* start DATASET EXCERPTS *
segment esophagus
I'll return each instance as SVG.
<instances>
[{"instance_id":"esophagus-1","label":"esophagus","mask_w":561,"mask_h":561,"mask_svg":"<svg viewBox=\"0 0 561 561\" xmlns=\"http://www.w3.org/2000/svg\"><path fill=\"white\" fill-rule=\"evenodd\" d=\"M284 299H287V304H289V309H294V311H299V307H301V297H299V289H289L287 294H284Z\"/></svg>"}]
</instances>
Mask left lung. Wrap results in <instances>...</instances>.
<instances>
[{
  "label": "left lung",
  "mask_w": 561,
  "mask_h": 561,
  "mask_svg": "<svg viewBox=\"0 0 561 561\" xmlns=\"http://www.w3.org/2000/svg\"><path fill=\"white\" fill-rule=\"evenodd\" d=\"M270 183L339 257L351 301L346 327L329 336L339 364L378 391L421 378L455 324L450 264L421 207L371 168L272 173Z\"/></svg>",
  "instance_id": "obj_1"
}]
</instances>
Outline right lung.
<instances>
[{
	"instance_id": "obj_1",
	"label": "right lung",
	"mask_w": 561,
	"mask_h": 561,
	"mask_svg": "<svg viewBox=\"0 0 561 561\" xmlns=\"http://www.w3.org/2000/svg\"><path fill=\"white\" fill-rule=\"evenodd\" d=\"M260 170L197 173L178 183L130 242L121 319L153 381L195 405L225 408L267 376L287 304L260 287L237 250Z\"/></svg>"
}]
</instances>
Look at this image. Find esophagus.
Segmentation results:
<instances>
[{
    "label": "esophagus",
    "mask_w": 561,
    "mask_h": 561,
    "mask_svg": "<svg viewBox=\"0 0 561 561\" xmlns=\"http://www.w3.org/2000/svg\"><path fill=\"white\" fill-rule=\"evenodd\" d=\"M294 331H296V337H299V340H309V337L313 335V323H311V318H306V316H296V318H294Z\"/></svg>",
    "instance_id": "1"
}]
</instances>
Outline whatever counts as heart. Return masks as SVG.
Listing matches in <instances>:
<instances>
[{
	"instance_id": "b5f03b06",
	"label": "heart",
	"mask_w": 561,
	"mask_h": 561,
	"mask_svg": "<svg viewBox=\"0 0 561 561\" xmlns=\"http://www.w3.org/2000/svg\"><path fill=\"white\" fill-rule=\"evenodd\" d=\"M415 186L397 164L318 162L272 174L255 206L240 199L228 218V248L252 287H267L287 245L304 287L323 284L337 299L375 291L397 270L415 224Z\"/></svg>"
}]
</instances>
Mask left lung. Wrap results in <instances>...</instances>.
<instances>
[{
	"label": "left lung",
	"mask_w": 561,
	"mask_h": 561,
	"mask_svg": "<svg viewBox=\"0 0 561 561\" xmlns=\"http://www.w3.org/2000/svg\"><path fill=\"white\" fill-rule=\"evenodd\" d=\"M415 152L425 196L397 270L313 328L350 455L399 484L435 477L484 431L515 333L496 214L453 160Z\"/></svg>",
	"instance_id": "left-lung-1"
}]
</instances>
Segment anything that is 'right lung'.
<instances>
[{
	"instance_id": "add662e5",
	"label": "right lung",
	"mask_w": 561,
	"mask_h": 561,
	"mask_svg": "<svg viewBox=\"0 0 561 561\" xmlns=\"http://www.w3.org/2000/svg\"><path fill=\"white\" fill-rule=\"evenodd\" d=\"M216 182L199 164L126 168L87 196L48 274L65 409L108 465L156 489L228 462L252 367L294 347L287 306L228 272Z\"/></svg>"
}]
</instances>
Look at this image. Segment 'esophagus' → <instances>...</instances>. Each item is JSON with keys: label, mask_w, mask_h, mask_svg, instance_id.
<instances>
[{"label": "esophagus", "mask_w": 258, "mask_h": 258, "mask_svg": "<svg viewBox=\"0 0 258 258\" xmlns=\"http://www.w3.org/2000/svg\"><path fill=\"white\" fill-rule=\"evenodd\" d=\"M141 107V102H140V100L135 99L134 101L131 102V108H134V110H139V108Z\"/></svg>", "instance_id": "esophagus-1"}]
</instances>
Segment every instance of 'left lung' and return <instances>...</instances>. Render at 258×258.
* end DATASET EXCERPTS *
■ **STATED GOAL**:
Reproduce all of the material above word for word, from its first line to its last, changing nothing.

■ **REPLY**:
segment esophagus
I'll return each instance as SVG.
<instances>
[{"instance_id":"esophagus-1","label":"esophagus","mask_w":561,"mask_h":561,"mask_svg":"<svg viewBox=\"0 0 561 561\" xmlns=\"http://www.w3.org/2000/svg\"><path fill=\"white\" fill-rule=\"evenodd\" d=\"M284 299H287V304H289V309H294V311H299V307H301V297H299V289H289L287 294H284Z\"/></svg>"}]
</instances>
Mask left lung. Wrap results in <instances>...</instances>.
<instances>
[{
  "label": "left lung",
  "mask_w": 561,
  "mask_h": 561,
  "mask_svg": "<svg viewBox=\"0 0 561 561\" xmlns=\"http://www.w3.org/2000/svg\"><path fill=\"white\" fill-rule=\"evenodd\" d=\"M270 183L339 257L351 301L346 327L329 336L339 364L378 391L421 378L455 324L450 264L421 207L371 168L272 173Z\"/></svg>",
  "instance_id": "obj_1"
}]
</instances>
Outline right lung.
<instances>
[{
	"instance_id": "obj_1",
	"label": "right lung",
	"mask_w": 561,
	"mask_h": 561,
	"mask_svg": "<svg viewBox=\"0 0 561 561\" xmlns=\"http://www.w3.org/2000/svg\"><path fill=\"white\" fill-rule=\"evenodd\" d=\"M260 170L197 173L178 183L130 242L121 319L153 381L195 405L225 408L267 376L287 304L260 287L237 250Z\"/></svg>"
}]
</instances>
Look at this image. Find esophagus.
Segmentation results:
<instances>
[{
    "label": "esophagus",
    "mask_w": 561,
    "mask_h": 561,
    "mask_svg": "<svg viewBox=\"0 0 561 561\" xmlns=\"http://www.w3.org/2000/svg\"><path fill=\"white\" fill-rule=\"evenodd\" d=\"M294 331H296V337H299V340H309V337L313 335V323H311V318H306V316H296V318H294Z\"/></svg>",
    "instance_id": "1"
}]
</instances>
Outline whatever counts as heart. Return masks as SVG.
Listing matches in <instances>:
<instances>
[{
	"instance_id": "b5f03b06",
	"label": "heart",
	"mask_w": 561,
	"mask_h": 561,
	"mask_svg": "<svg viewBox=\"0 0 561 561\" xmlns=\"http://www.w3.org/2000/svg\"><path fill=\"white\" fill-rule=\"evenodd\" d=\"M415 186L397 164L318 162L272 174L255 206L240 199L228 218V248L252 287H267L287 245L304 287L323 284L337 299L375 291L397 270L415 224Z\"/></svg>"
}]
</instances>
Mask left lung. Wrap results in <instances>...</instances>.
<instances>
[{
	"label": "left lung",
	"mask_w": 561,
	"mask_h": 561,
	"mask_svg": "<svg viewBox=\"0 0 561 561\" xmlns=\"http://www.w3.org/2000/svg\"><path fill=\"white\" fill-rule=\"evenodd\" d=\"M415 152L425 196L397 270L313 328L350 455L399 484L435 477L484 431L515 333L496 214L453 160Z\"/></svg>",
	"instance_id": "left-lung-1"
}]
</instances>
Segment anything that is 'right lung'.
<instances>
[{
	"instance_id": "add662e5",
	"label": "right lung",
	"mask_w": 561,
	"mask_h": 561,
	"mask_svg": "<svg viewBox=\"0 0 561 561\" xmlns=\"http://www.w3.org/2000/svg\"><path fill=\"white\" fill-rule=\"evenodd\" d=\"M216 182L199 164L126 168L87 196L48 274L65 409L108 465L156 489L228 462L252 367L294 347L287 306L228 272Z\"/></svg>"
}]
</instances>
Look at this image. Segment 'esophagus' → <instances>...</instances>. Each item is JSON with keys: label, mask_w, mask_h, mask_svg, instance_id.
<instances>
[{"label": "esophagus", "mask_w": 258, "mask_h": 258, "mask_svg": "<svg viewBox=\"0 0 258 258\" xmlns=\"http://www.w3.org/2000/svg\"><path fill=\"white\" fill-rule=\"evenodd\" d=\"M141 107V102H140V100L135 99L134 101L131 102V108H134V110H139V108Z\"/></svg>", "instance_id": "esophagus-1"}]
</instances>
Segment every instance of 'left lung' and return <instances>...</instances>. Render at 258×258.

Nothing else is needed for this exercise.